* **REQUIREMENTS**
Read the records and write them out again exactly.

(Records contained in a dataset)
#####
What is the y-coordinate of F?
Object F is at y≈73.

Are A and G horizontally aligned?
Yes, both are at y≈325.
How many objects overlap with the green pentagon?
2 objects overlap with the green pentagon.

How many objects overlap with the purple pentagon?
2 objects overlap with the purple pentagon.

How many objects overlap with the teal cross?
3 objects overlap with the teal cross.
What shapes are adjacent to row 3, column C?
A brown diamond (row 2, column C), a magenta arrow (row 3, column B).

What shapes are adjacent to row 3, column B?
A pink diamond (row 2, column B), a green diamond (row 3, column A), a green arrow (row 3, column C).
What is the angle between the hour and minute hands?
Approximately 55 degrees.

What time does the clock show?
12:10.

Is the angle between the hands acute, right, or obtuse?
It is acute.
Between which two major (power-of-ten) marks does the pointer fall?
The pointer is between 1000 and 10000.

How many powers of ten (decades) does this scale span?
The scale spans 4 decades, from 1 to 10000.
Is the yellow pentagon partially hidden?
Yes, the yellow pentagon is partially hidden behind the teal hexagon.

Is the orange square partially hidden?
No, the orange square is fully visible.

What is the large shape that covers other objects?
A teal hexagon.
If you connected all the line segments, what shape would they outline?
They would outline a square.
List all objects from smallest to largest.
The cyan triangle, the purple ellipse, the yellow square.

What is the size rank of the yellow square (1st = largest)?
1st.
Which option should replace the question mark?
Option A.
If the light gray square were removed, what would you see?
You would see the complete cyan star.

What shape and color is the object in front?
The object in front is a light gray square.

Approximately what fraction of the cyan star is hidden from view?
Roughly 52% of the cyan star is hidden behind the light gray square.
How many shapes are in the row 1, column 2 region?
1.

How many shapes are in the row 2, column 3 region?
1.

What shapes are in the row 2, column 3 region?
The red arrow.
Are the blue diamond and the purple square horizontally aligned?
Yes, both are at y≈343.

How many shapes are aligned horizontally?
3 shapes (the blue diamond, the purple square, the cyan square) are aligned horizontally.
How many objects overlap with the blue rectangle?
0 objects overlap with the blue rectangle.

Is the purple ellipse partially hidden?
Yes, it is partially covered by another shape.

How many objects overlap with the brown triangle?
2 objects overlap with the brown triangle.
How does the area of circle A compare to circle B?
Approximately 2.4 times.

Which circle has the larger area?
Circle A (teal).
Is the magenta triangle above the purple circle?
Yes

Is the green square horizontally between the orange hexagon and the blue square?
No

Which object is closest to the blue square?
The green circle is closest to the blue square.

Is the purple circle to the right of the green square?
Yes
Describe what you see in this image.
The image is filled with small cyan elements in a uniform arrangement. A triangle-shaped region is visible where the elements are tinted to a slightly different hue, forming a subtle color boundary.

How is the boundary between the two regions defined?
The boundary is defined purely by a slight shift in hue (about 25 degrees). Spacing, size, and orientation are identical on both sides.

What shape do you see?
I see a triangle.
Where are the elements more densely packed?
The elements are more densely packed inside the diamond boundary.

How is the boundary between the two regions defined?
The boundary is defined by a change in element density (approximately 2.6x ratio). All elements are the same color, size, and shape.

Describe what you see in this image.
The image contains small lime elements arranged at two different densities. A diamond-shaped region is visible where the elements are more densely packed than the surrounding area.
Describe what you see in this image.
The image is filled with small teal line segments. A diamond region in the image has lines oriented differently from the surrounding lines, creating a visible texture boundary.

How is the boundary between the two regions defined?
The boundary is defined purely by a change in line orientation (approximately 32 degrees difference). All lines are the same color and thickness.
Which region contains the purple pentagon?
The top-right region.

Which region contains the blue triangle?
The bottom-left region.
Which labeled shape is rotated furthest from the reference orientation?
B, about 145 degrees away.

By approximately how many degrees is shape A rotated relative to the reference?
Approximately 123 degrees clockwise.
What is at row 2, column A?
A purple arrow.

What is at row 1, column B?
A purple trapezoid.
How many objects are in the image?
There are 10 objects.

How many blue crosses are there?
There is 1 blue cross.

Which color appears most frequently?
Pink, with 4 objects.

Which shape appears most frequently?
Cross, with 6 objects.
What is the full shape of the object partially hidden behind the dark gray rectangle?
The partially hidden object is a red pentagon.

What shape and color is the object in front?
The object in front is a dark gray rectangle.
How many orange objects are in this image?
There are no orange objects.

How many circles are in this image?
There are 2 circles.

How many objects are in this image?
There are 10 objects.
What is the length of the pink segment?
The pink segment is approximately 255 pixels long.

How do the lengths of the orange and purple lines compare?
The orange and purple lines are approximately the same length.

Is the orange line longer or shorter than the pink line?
#####
* **WRITTEN REPLY**
What is the y-coordinate of F?
Object F is at y≈73.

Are A and G horizontally aligned?
Yes, both are at y≈325.
How many objects overlap with the green pentagon?
2 objects overlap with the green pentagon.

How many objects overlap with the purple pentagon?
2 objects overlap with the purple pentagon.

How many objects overlap with the teal cross?
3 objects overlap with the teal cross.
What shapes are adjacent to row 3, column C?
A brown diamond (row 2, column C), a magenta arrow (row 3, column B).

What shapes are adjacent to row 3, column B?
A pink diamond (row 2, column B), a green diamond (row 3, column A), a green arrow (row 3, column C).
What is the angle between the hour and minute hands?
Approximately 55 degrees.

What time does the clock show?
12:10.

Is the angle between the hands acute, right, or obtuse?
It is acute.
Between which two major (power-of-ten) marks does the pointer fall?
The pointer is between 1000 and 10000.

How many powers of ten (decades) does this scale span?
The scale spans 4 decades, from 1 to 10000.
Is the yellow pentagon partially hidden?
Yes, the yellow pentagon is partially hidden behind the teal hexagon.

Is the orange square partially hidden?
No, the orange square is fully visible.

What is the large shape that covers other objects?
A teal hexagon.
If you connected all the line segments, what shape would they outline?
They would outline a square.
List all objects from smallest to largest.
The cyan triangle, the purple ellipse, the yellow square.

What is the size rank of the yellow square (1st = largest)?
1st.
Which option should replace the question mark?
Option A.
If the light gray square were removed, what would you see?
You would see the complete cyan star.

What shape and color is the object in front?
The object in front is a light gray square.

Approximately what fraction of the cyan star is hidden from view?
Roughly 52% of the cyan star is hidden behind the light gray square.
How many shapes are in the row 1, column 2 region?
1.

How many shapes are in the row 2, column 3 region?
1.

What shapes are in the row 2, column 3 region?
The red arrow.
Are the blue diamond and the purple square horizontally aligned?
Yes, both are at y≈343.

How many shapes are aligned horizontally?
3 shapes (the blue diamond, the purple square, the cyan square) are aligned horizontally.
How many objects overlap with the blue rectangle?
0 objects overlap with the blue rectangle.

Is the purple ellipse partially hidden?
Yes, it is partially covered by another shape.

How many objects overlap with the brown triangle?
2 objects overlap with the brown triangle.
How does the area of circle A compare to circle B?
Approximately 2.4 times.

Which circle has the larger area?
Circle A (teal).
Is the magenta triangle above the purple circle?
Yes

Is the green square horizontally between the orange hexagon and the blue square?
No

Which object is closest to the blue square?
The green circle is closest to the blue square.

Is the purple circle to the right of the green square?
Yes
Describe what you see in this image.
The image is filled with small cyan elements in a uniform arrangement. A triangle-shaped region is visible where the elements are tinted to a slightly different hue, forming a subtle color boundary.

How is the boundary between the two regions defined?
The boundary is defined purely by a slight shift in hue (about 25 degrees). Spacing, size, and orientation are identical on both sides.

What shape do you see?
I see a triangle.
Where are the elements more densely packed?
The elements are more densely packed inside the diamond boundary.

How is the boundary between the two regions defined?
The boundary is defined by a change in element density (approximately 2.6x ratio). All elements are the same color, size, and shape.

Describe what you see in this image.
The image contains small lime elements arranged at two different densities. A diamond-shaped region is visible where the elements are more densely packed than the surrounding area.
Describe what you see in this image.
The image is filled with small teal line segments. A diamond region in the image has lines oriented differently from the surrounding lines, creating a visible texture boundary.

How is the boundary between the two regions defined?
The boundary is defined purely by a change in line orientation (approximately 32 degrees difference). All lines are the same color and thickness.
Which region contains the purple pentagon?
The top-right region.

Which region contains the blue triangle?
The bottom-left region.
Which labeled shape is rotated furthest from the reference orientation?
B, about 145 degrees away.

By approximately how many degrees is shape A rotated relative to the reference?
Approximately 123 degrees clockwise.
What is at row 2, column A?
A purple arrow.

What is at row 1, column B?
A purple trapezoid.
How many objects are in the image?
There are 10 objects.

How many blue crosses are there?
There is 1 blue cross.

Which color appears most frequently?
Pink, with 4 objects.

Which shape appears most frequently?
Cross, with 6 objects.
What is the full shape of the object partially hidden behind the dark gray rectangle?
The partially hidden object is a red pentagon.

What shape and color is the object in front?
The object in front is a dark gray rectangle.
How many orange objects are in this image?
There are no orange objects.

How many circles are in this image?
There are 2 circles.

How many objects are in this image?
There are 10 objects.
What is the length of the pink segment?
The pink segment is approximately 255 pixels long.

How do the lengths of the orange and purple lines compare?
The orange and purple lines are approximately the same length.

Is the orange line longer or shorter than the pink line?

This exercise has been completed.